● **Work required**:
In the records below, find the line containing "How many circles", then copy that line and all lines after it, exactly, omitting every picture.

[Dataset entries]

━━━━━━━━

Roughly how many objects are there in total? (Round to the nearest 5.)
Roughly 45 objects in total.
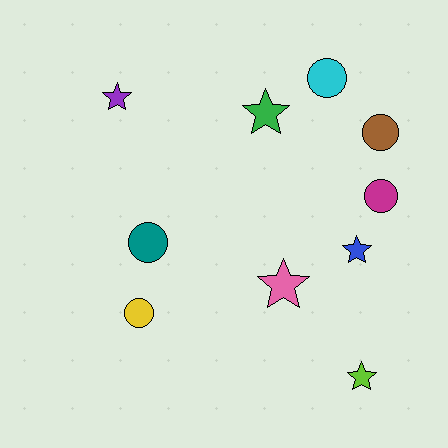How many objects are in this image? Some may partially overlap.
There are 10 objects.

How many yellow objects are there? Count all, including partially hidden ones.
There is 1 yellow object.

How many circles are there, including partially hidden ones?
There are 5 circles.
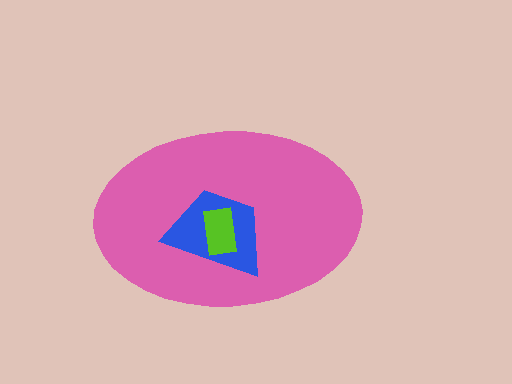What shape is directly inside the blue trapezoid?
The lime rectangle.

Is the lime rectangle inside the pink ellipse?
Yes.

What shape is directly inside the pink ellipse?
The blue trapezoid.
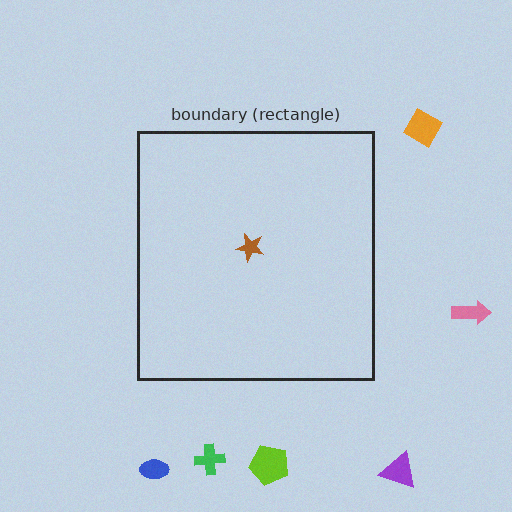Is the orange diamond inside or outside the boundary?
Outside.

━━━━━━━━

● **Answer to the problem**:
How many circles are there, including partially hidden ones?
There are 5 circles.
What shape is directly inside the blue trapezoid?
The lime rectangle.

Is the lime rectangle inside the pink ellipse?
Yes.

What shape is directly inside the pink ellipse?
The blue trapezoid.
Is the orange diamond inside or outside the boundary?
Outside.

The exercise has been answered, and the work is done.